**TASK**: Reproduce exactly the lines below from the one containing "Approximately what fraction" through the one containing "What is the", including both, and nothing else.

**DATA TO PROCESS**:
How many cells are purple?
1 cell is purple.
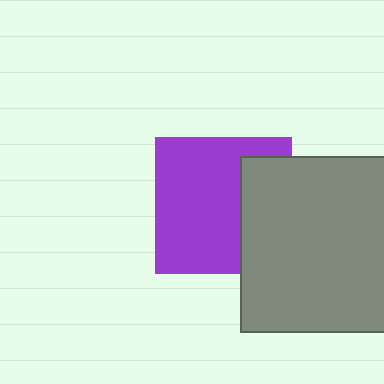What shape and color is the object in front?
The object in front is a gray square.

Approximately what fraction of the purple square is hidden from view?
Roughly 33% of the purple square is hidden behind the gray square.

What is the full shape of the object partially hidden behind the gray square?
--
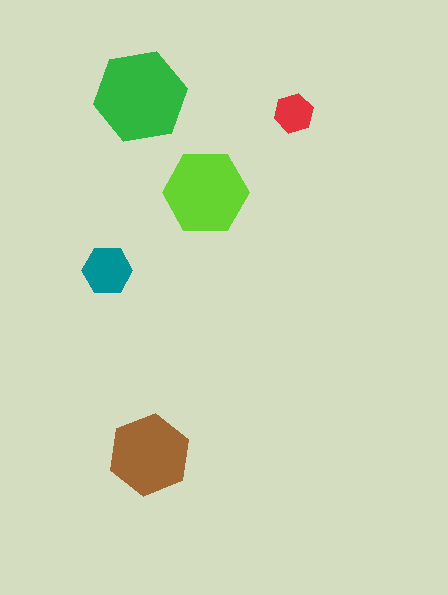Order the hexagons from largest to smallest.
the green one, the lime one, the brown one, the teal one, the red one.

**ANSWER TO THIS TASK**:
Approximately what fraction of the purple square is hidden from view?
Roughly 33% of the purple square is hidden behind the gray square.

What is the full shape of the object partially hidden behind the gray square?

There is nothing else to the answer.